**Stored records:**
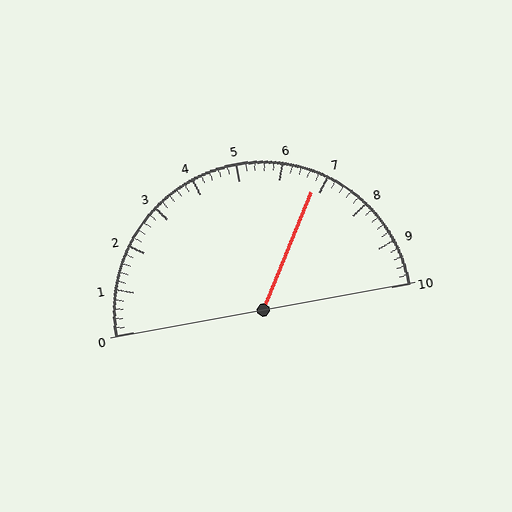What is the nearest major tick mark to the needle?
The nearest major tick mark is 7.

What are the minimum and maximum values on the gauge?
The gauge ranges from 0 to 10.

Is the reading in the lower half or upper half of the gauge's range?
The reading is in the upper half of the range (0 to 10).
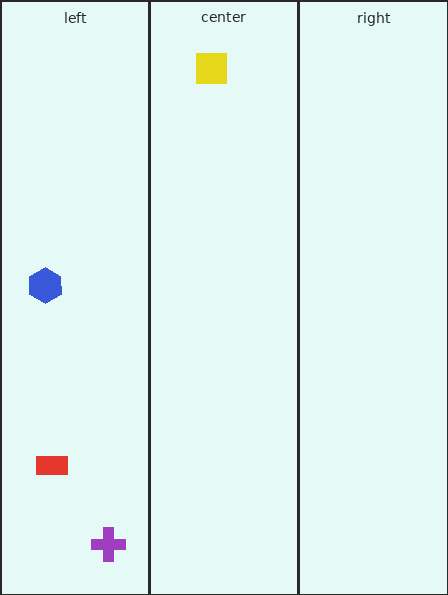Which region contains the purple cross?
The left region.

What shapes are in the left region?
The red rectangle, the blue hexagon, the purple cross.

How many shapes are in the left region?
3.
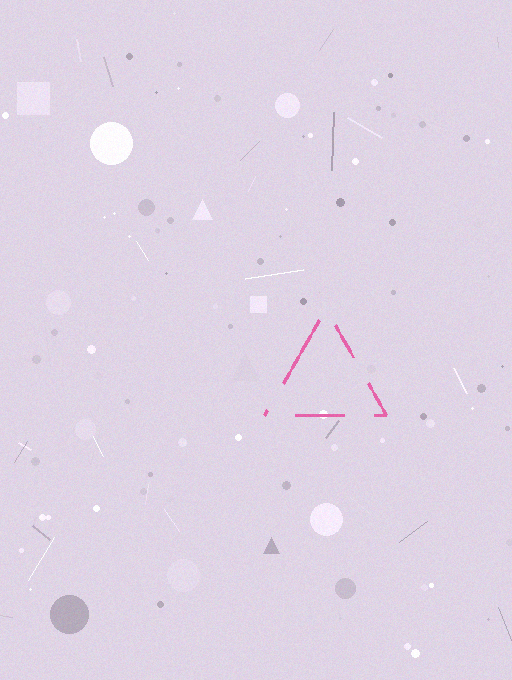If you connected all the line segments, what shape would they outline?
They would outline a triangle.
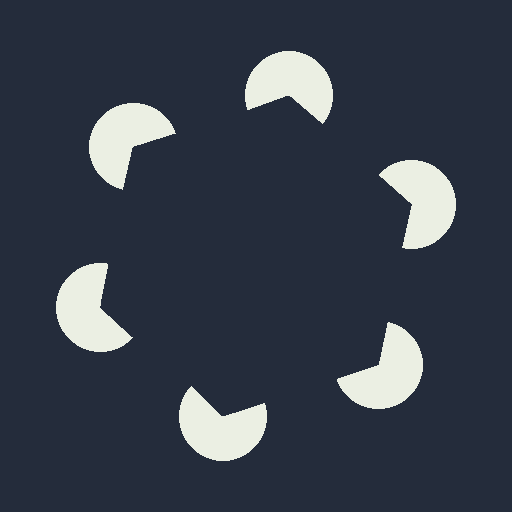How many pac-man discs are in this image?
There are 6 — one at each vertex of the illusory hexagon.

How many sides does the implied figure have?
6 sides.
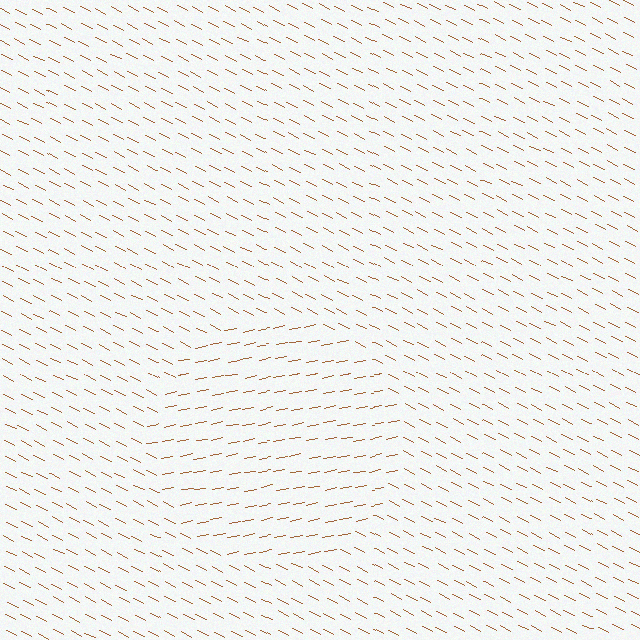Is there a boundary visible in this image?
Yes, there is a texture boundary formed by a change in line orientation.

**Challenge:** Omit the pictures. Transcribe every record exactly.

**Correct answer:**
What is the nearest major tick mark to the needle?
The nearest major tick mark is 7.

What are the minimum and maximum values on the gauge?
The gauge ranges from 0 to 10.

Is the reading in the lower half or upper half of the gauge's range?
The reading is in the upper half of the range (0 to 10).
Which region contains the purple cross?
The left region.

What shapes are in the left region?
The red rectangle, the blue hexagon, the purple cross.

How many shapes are in the left region?
3.
If you connected all the line segments, what shape would they outline?
They would outline a triangle.
How many pac-man discs are in this image?
There are 6 — one at each vertex of the illusory hexagon.

How many sides does the implied figure have?
6 sides.
Is there a boundary visible in this image?
Yes, there is a texture boundary formed by a change in line orientation.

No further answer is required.